[Records shown]

=====

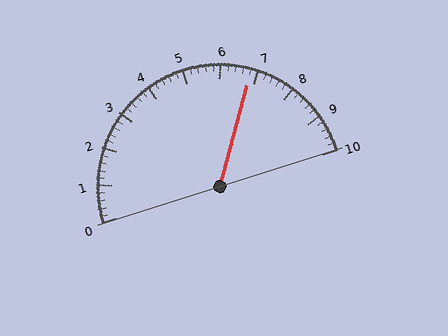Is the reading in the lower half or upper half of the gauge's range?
The reading is in the upper half of the range (0 to 10).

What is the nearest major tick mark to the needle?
The nearest major tick mark is 7.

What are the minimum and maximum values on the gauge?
The gauge ranges from 0 to 10.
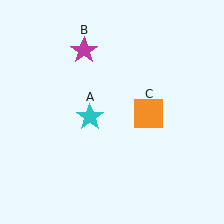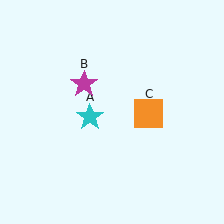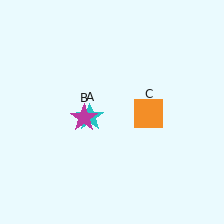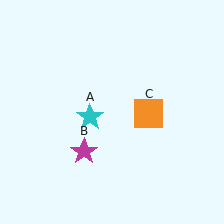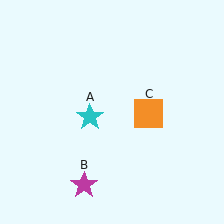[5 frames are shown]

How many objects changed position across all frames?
1 object changed position: magenta star (object B).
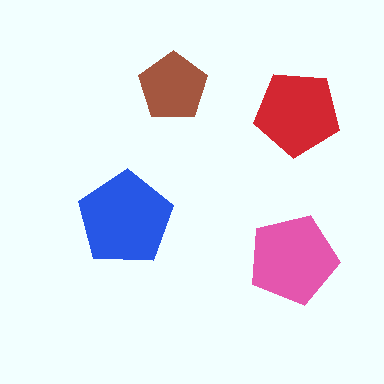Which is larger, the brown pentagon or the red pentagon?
The red one.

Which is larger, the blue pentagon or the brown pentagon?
The blue one.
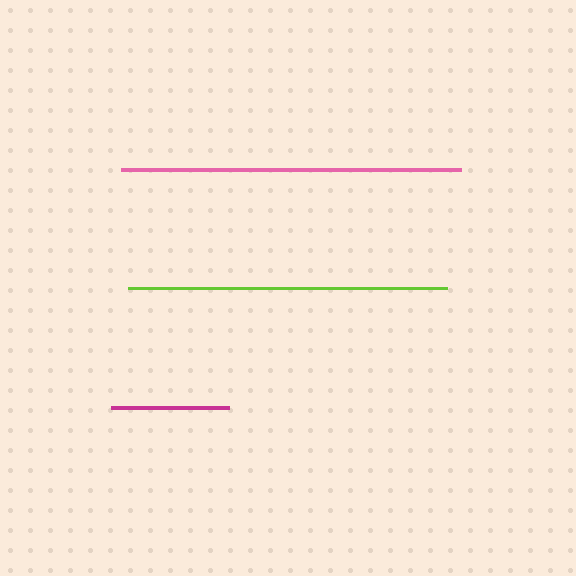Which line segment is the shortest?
The magenta line is the shortest at approximately 118 pixels.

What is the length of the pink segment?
The pink segment is approximately 340 pixels long.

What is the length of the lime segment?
The lime segment is approximately 319 pixels long.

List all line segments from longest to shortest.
From longest to shortest: pink and lime (about equal), magenta.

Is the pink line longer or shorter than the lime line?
The pink and lime lines are approximately the same length (about 340 and 319 pixels).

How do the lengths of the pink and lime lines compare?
The pink and lime lines are approximately the same length.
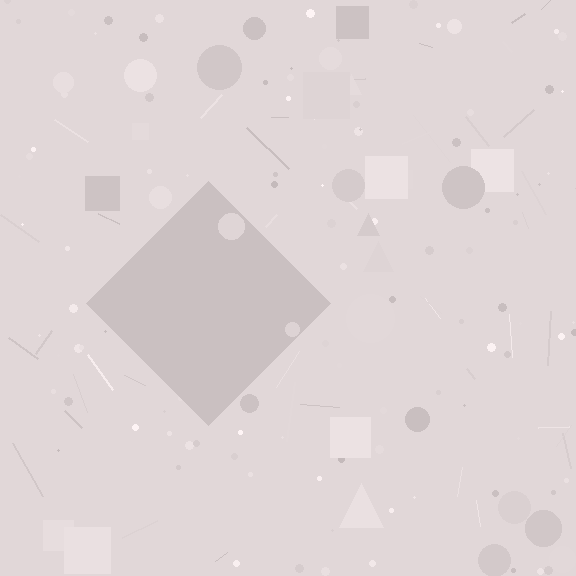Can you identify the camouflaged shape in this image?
The camouflaged shape is a diamond.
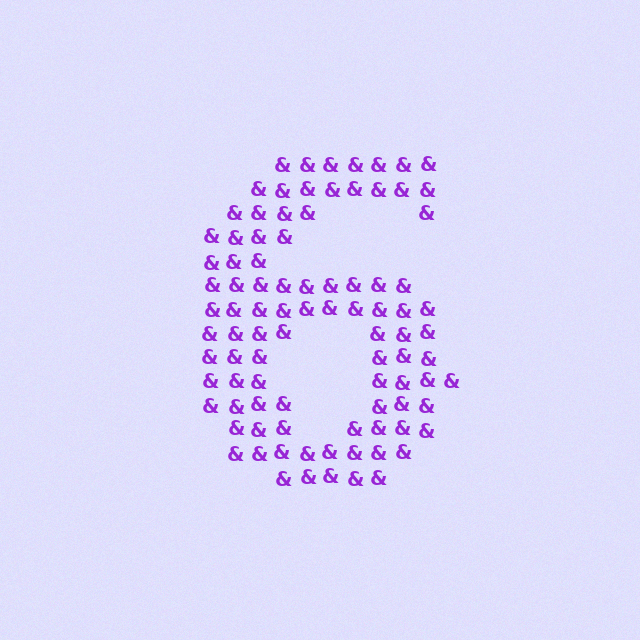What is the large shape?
The large shape is the digit 6.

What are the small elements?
The small elements are ampersands.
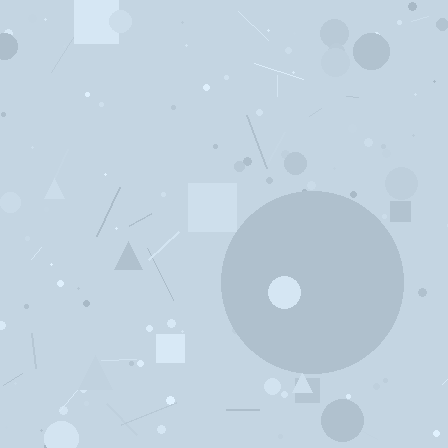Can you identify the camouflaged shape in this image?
The camouflaged shape is a circle.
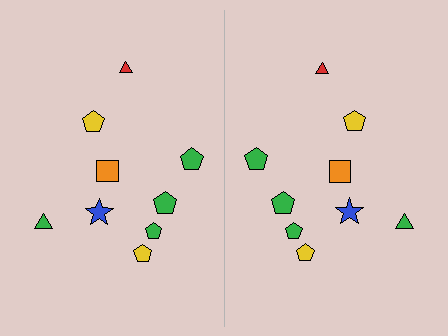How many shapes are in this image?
There are 18 shapes in this image.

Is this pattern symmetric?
Yes, this pattern has bilateral (reflection) symmetry.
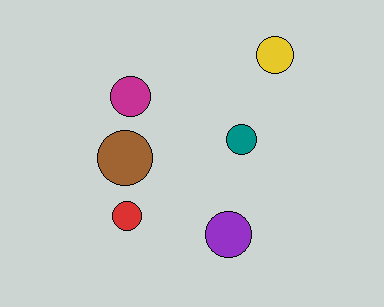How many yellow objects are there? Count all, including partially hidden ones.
There is 1 yellow object.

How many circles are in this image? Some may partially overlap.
There are 6 circles.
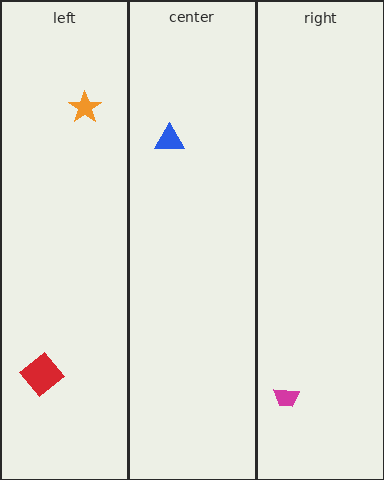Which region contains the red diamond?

=====

[Work to be completed] Every entry above needs to be retyped exactly; drop the pictures.

[Answer to the problem]
Is the reading in the lower half or upper half of the gauge's range?
The reading is in the upper half of the range (0 to 10).

What is the nearest major tick mark to the needle?
The nearest major tick mark is 7.

What are the minimum and maximum values on the gauge?
The gauge ranges from 0 to 10.
[5 frames are shown]

How many objects changed position across all frames?
1 object changed position: magenta star (object B).
Which is larger, the brown pentagon or the red pentagon?
The red one.

Which is larger, the blue pentagon or the brown pentagon?
The blue one.
Which line segment is the shortest?
The magenta line is the shortest at approximately 118 pixels.

What is the length of the pink segment?
The pink segment is approximately 340 pixels long.

What is the length of the lime segment?
The lime segment is approximately 319 pixels long.

List all line segments from longest to shortest.
From longest to shortest: pink and lime (about equal), magenta.

Is the pink line longer or shorter than the lime line?
The pink and lime lines are approximately the same length (about 340 and 319 pixels).

How do the lengths of the pink and lime lines compare?
The pink and lime lines are approximately the same length.
Can you identify the camouflaged shape in this image?
The camouflaged shape is a diamond.
What is the large shape?
The large shape is the digit 6.

What are the small elements?
The small elements are ampersands.
Can you identify the camouflaged shape in this image?
The camouflaged shape is a circle.
How many shapes are in this image?
There are 18 shapes in this image.

Is this pattern symmetric?
Yes, this pattern has bilateral (reflection) symmetry.
How many yellow objects are there? Count all, including partially hidden ones.
There is 1 yellow object.

How many circles are in this image? Some may partially overlap.
There are 6 circles.
Which region contains the red diamond?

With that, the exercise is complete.